• Task goal: Pictures do not belong in the copy; transcribe everything else in the records exactly.

....

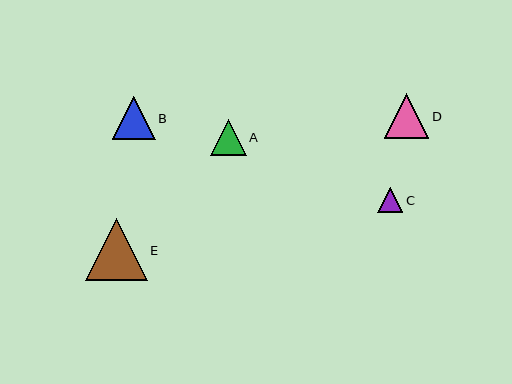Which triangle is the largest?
Triangle E is the largest with a size of approximately 62 pixels.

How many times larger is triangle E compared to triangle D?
Triangle E is approximately 1.4 times the size of triangle D.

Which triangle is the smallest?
Triangle C is the smallest with a size of approximately 25 pixels.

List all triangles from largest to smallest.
From largest to smallest: E, D, B, A, C.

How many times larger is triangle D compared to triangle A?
Triangle D is approximately 1.3 times the size of triangle A.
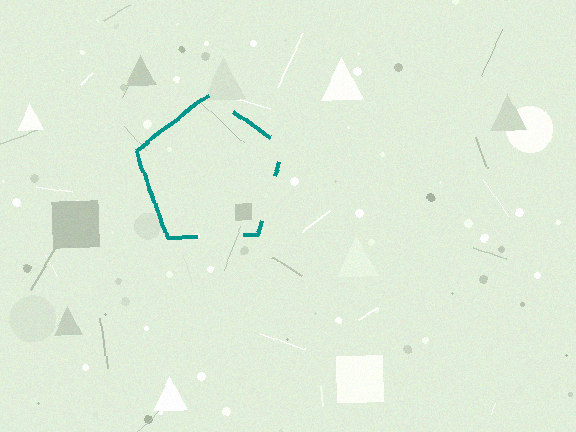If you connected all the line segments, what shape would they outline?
They would outline a pentagon.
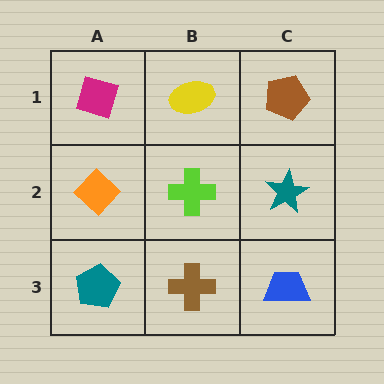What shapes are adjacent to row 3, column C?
A teal star (row 2, column C), a brown cross (row 3, column B).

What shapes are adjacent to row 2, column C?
A brown pentagon (row 1, column C), a blue trapezoid (row 3, column C), a lime cross (row 2, column B).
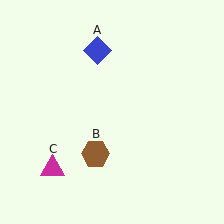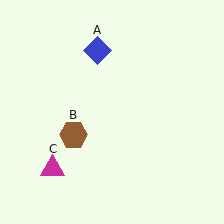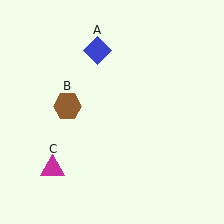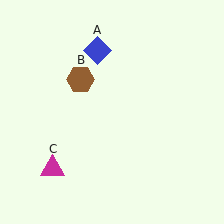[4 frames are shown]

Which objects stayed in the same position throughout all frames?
Blue diamond (object A) and magenta triangle (object C) remained stationary.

....

• Result for this task:
Which triangle is the largest?
Triangle E is the largest with a size of approximately 62 pixels.

How many times larger is triangle E compared to triangle D?
Triangle E is approximately 1.4 times the size of triangle D.

Which triangle is the smallest?
Triangle C is the smallest with a size of approximately 25 pixels.

List all triangles from largest to smallest.
From largest to smallest: E, D, B, A, C.

How many times larger is triangle D compared to triangle A?
Triangle D is approximately 1.3 times the size of triangle A.
If you connected all the line segments, what shape would they outline?
They would outline a pentagon.
What shapes are adjacent to row 3, column C?
A teal star (row 2, column C), a brown cross (row 3, column B).

What shapes are adjacent to row 2, column C?
A brown pentagon (row 1, column C), a blue trapezoid (row 3, column C), a lime cross (row 2, column B).
[4 frames are shown]

Which objects stayed in the same position throughout all frames?
Blue diamond (object A) and magenta triangle (object C) remained stationary.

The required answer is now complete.